Information given:
* Begin *

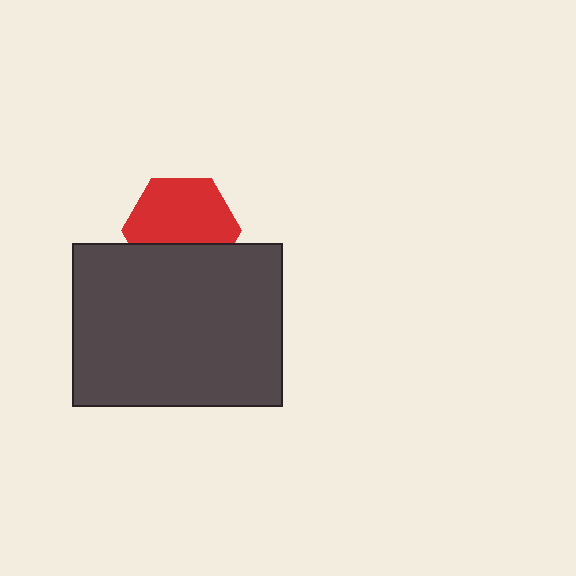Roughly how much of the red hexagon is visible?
Most of it is visible (roughly 65%).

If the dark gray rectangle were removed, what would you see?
You would see the complete red hexagon.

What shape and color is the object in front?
The object in front is a dark gray rectangle.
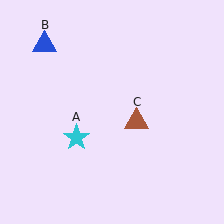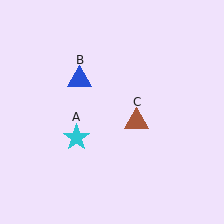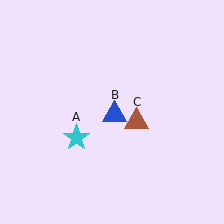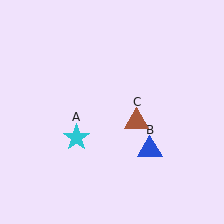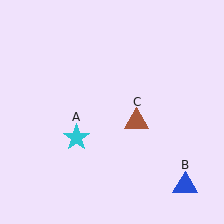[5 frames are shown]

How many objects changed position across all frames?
1 object changed position: blue triangle (object B).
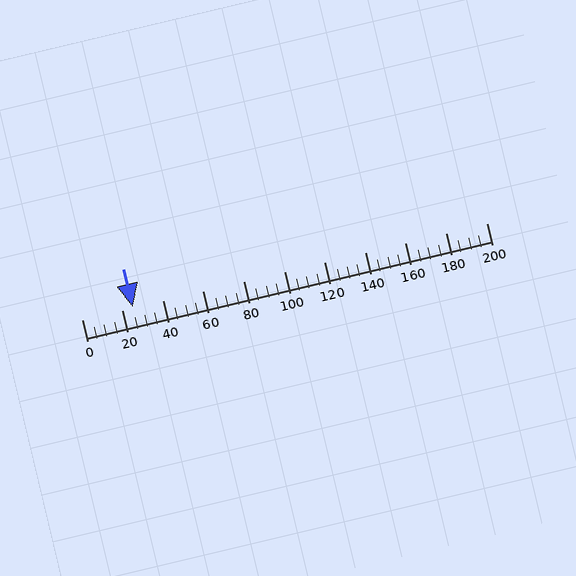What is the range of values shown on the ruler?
The ruler shows values from 0 to 200.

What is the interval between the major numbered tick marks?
The major tick marks are spaced 20 units apart.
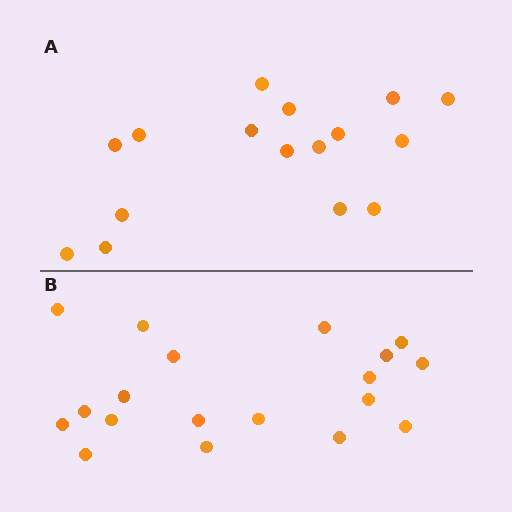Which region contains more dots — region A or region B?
Region B (the bottom region) has more dots.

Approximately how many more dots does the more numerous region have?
Region B has just a few more — roughly 2 or 3 more dots than region A.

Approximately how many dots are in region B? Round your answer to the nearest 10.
About 20 dots. (The exact count is 19, which rounds to 20.)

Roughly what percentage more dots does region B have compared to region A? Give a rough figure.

* End *

Directions:
Skip the pictures. Please copy exactly the lines from the one with "[5 frames are shown]" through the final line of the material above, both ends included.

Solved problem:
[5 frames are shown]

How many objects changed position across all frames?
1 object changed position: blue triangle (object B).
What is the range of values shown on the ruler?
The ruler shows values from 0 to 200.

What is the interval between the major numbered tick marks?
The major tick marks are spaced 20 units apart.
Which region contains more dots — region A or region B?
Region B (the bottom region) has more dots.

Approximately how many more dots does the more numerous region have?
Region B has just a few more — roughly 2 or 3 more dots than region A.

Approximately how many dots are in region B? Round your answer to the nearest 10.
About 20 dots. (The exact count is 19, which rounds to 20.)

Roughly what percentage more dots does region B have compared to region A? Give a rough figure.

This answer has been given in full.